----- Dataset rows

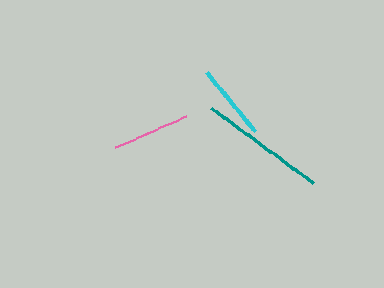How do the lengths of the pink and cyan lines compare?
The pink and cyan lines are approximately the same length.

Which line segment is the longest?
The teal line is the longest at approximately 126 pixels.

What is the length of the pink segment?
The pink segment is approximately 78 pixels long.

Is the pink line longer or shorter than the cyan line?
The pink and cyan lines are approximately the same length (about 78 and 77 pixels).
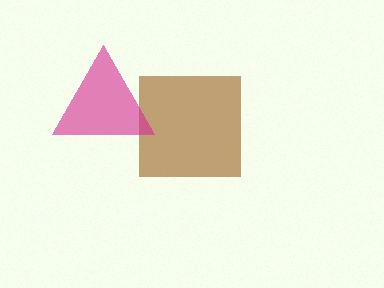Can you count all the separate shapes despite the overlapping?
Yes, there are 2 separate shapes.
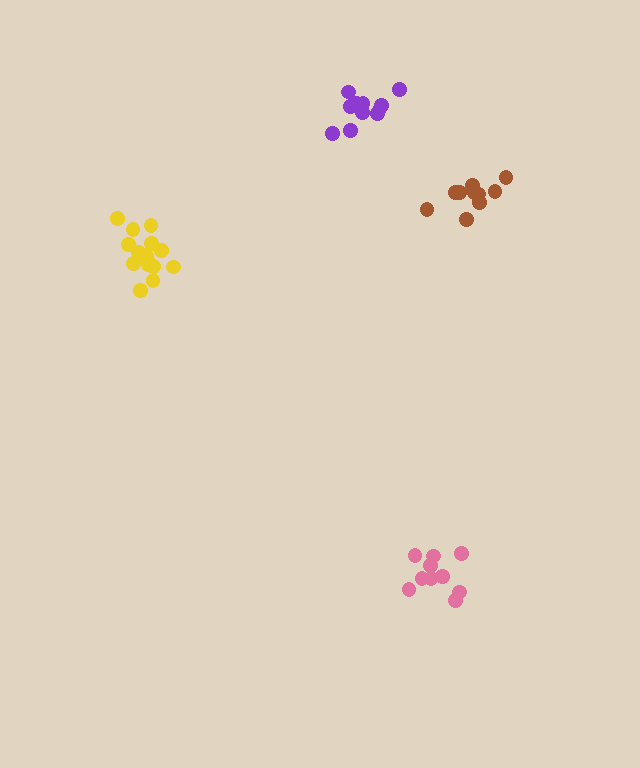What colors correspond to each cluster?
The clusters are colored: purple, brown, pink, yellow.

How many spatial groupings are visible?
There are 4 spatial groupings.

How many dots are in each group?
Group 1: 11 dots, Group 2: 10 dots, Group 3: 10 dots, Group 4: 16 dots (47 total).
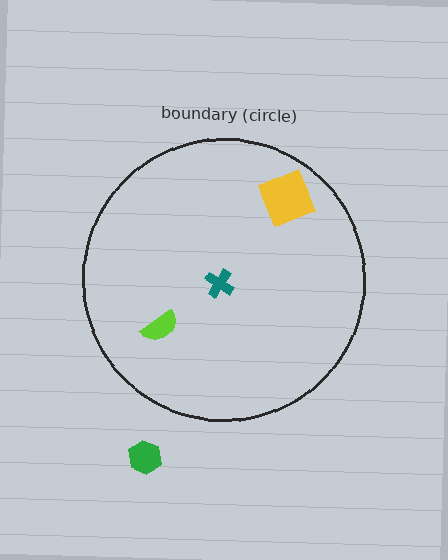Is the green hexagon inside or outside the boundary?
Outside.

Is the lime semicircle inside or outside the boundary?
Inside.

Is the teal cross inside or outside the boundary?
Inside.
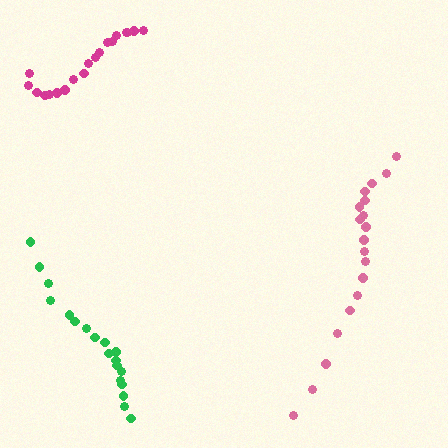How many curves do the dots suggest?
There are 3 distinct paths.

----------

[Exercise objective]
Each record above should come back exactly the same, only without its pictures.

[Worked answer]
How do the lengths of the pink and cyan lines compare?
The pink and cyan lines are approximately the same length.

Which line segment is the longest?
The teal line is the longest at approximately 126 pixels.

What is the length of the pink segment?
The pink segment is approximately 78 pixels long.

Is the pink line longer or shorter than the cyan line?
The pink and cyan lines are approximately the same length (about 78 and 77 pixels).
Can you count all the separate shapes despite the overlapping?
Yes, there are 2 separate shapes.
What colors correspond to each cluster?
The clusters are colored: purple, brown, pink, yellow.

How many spatial groupings are visible?
There are 4 spatial groupings.

How many dots are in each group?
Group 1: 11 dots, Group 2: 10 dots, Group 3: 10 dots, Group 4: 16 dots (47 total).
Is the green hexagon inside or outside the boundary?
Outside.

Is the lime semicircle inside or outside the boundary?
Inside.

Is the teal cross inside or outside the boundary?
Inside.
How many curves do the dots suggest?
There are 3 distinct paths.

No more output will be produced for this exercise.